• [Given request]: Could you return each line from the one bearing "What is the range of the thermometer scale?" through the last line of the entries, exactly as it stands, with no pictures?

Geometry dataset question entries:
==*==
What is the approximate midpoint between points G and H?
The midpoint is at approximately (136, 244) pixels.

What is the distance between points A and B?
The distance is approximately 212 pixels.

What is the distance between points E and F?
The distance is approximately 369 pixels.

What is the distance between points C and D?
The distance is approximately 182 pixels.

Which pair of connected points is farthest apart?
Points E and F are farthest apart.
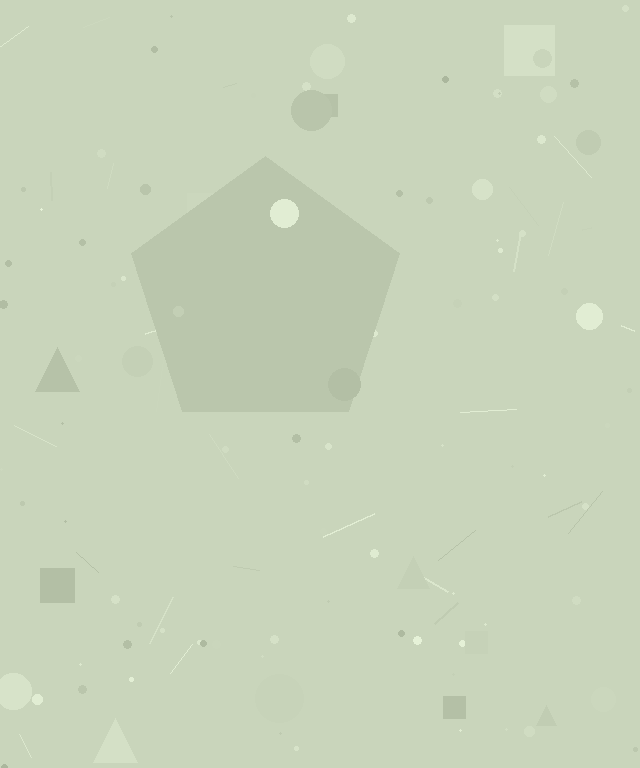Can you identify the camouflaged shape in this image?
The camouflaged shape is a pentagon.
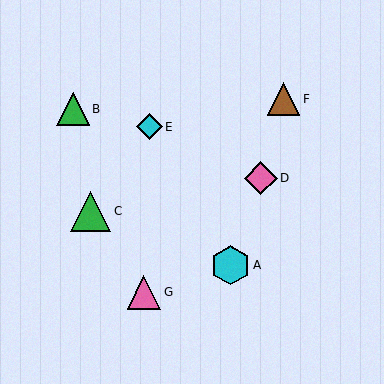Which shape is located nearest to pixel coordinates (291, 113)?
The brown triangle (labeled F) at (283, 99) is nearest to that location.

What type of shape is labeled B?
Shape B is a green triangle.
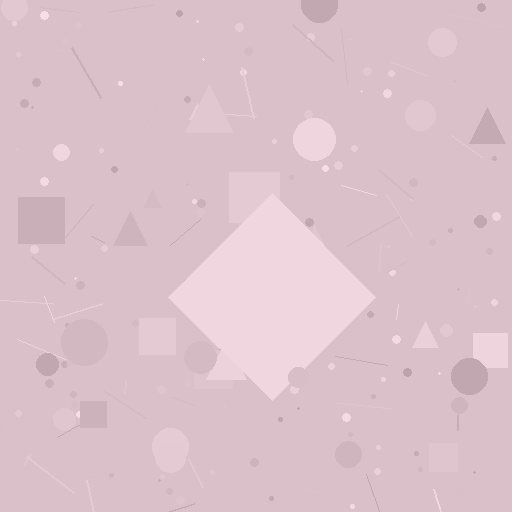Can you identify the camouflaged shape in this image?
The camouflaged shape is a diamond.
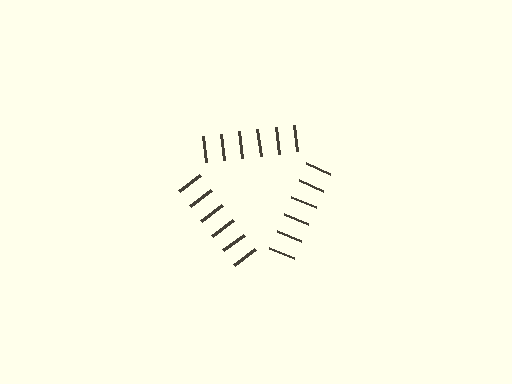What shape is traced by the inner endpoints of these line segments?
An illusory triangle — the line segments terminate on its edges but no continuous stroke is drawn.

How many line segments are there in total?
18 — 6 along each of the 3 edges.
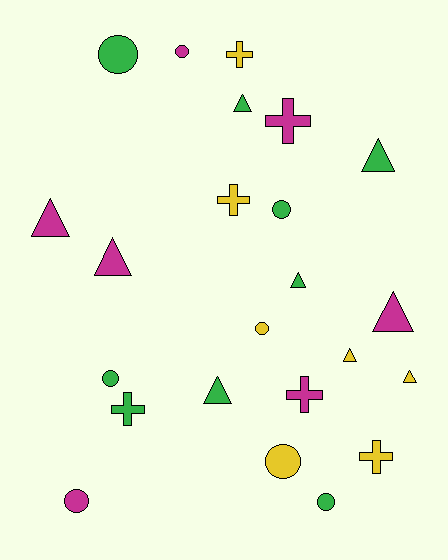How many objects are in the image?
There are 23 objects.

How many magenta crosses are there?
There are 2 magenta crosses.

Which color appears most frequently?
Green, with 9 objects.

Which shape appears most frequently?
Triangle, with 9 objects.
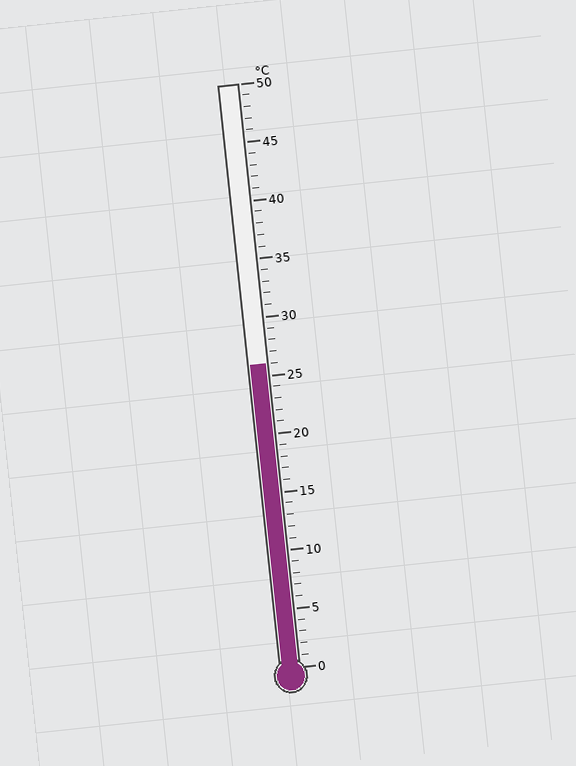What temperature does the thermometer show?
The thermometer shows approximately 26°C.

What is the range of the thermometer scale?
The thermometer scale ranges from 0°C to 50°C.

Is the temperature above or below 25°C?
The temperature is above 25°C.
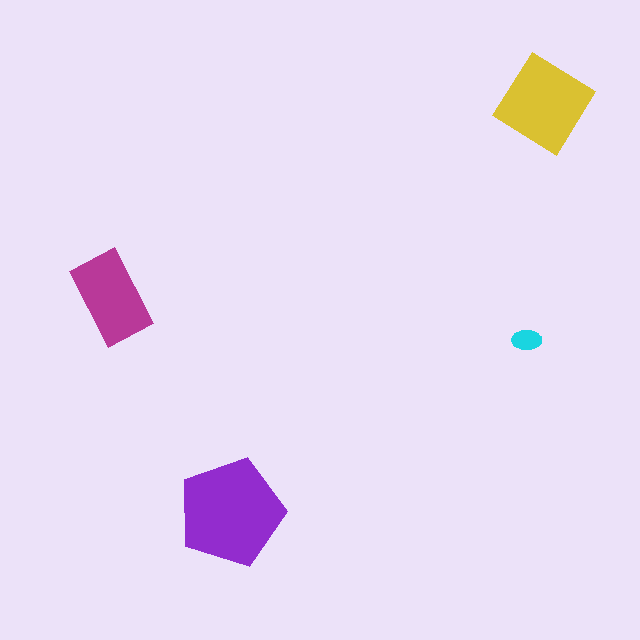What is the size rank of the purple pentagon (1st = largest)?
1st.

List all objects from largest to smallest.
The purple pentagon, the yellow diamond, the magenta rectangle, the cyan ellipse.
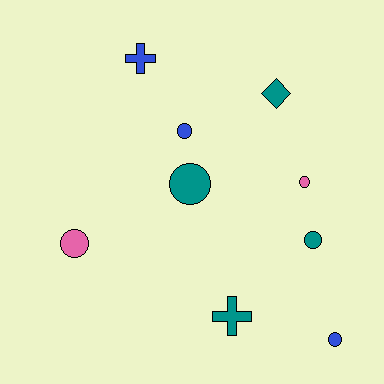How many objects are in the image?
There are 9 objects.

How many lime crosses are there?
There are no lime crosses.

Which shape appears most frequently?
Circle, with 6 objects.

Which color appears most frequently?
Teal, with 4 objects.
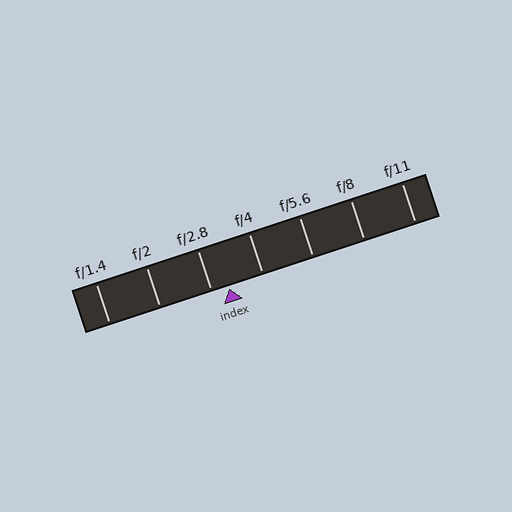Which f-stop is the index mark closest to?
The index mark is closest to f/2.8.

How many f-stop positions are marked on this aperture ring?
There are 7 f-stop positions marked.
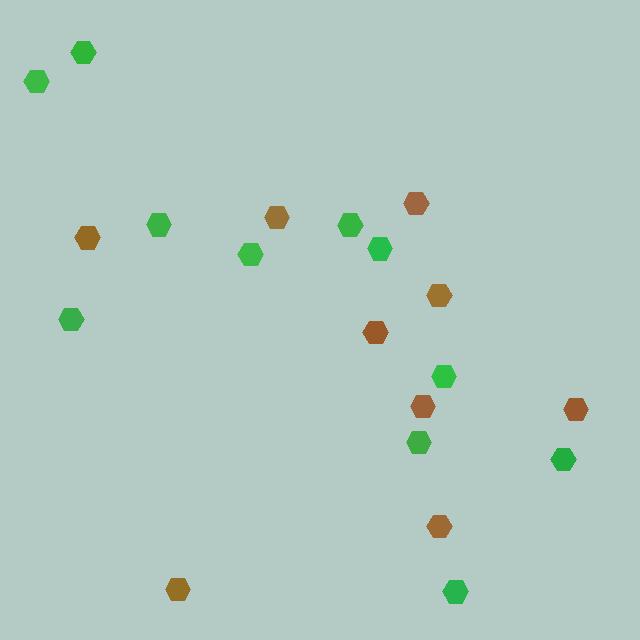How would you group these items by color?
There are 2 groups: one group of brown hexagons (9) and one group of green hexagons (11).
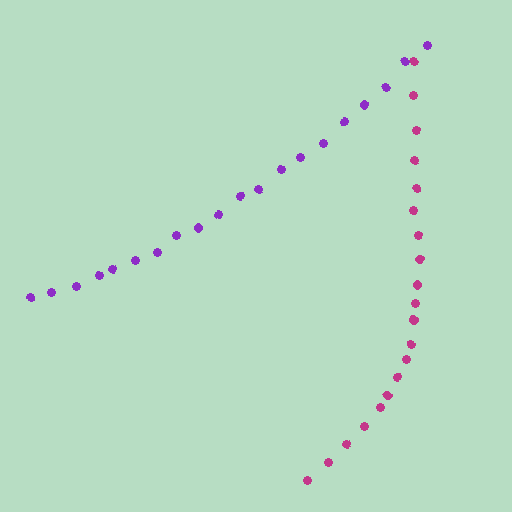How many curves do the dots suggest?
There are 2 distinct paths.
==*==
• [Problem solution]:
What is the range of the thermometer scale?
The thermometer scale ranges from 0°C to 50°C.

Is the temperature above or below 25°C?
The temperature is above 25°C.
What is the size rank of the purple pentagon (1st = largest)?
1st.

List all objects from largest to smallest.
The purple pentagon, the yellow diamond, the magenta rectangle, the cyan ellipse.
How many objects are in the image?
There are 9 objects.

How many lime crosses are there?
There are no lime crosses.

Which shape appears most frequently?
Circle, with 6 objects.

Which color appears most frequently?
Teal, with 4 objects.
Which f-stop is the index mark closest to?
The index mark is closest to f/2.8.

How many f-stop positions are marked on this aperture ring?
There are 7 f-stop positions marked.
How would you group these items by color?
There are 2 groups: one group of brown hexagons (9) and one group of green hexagons (11).
How many curves do the dots suggest?
There are 2 distinct paths.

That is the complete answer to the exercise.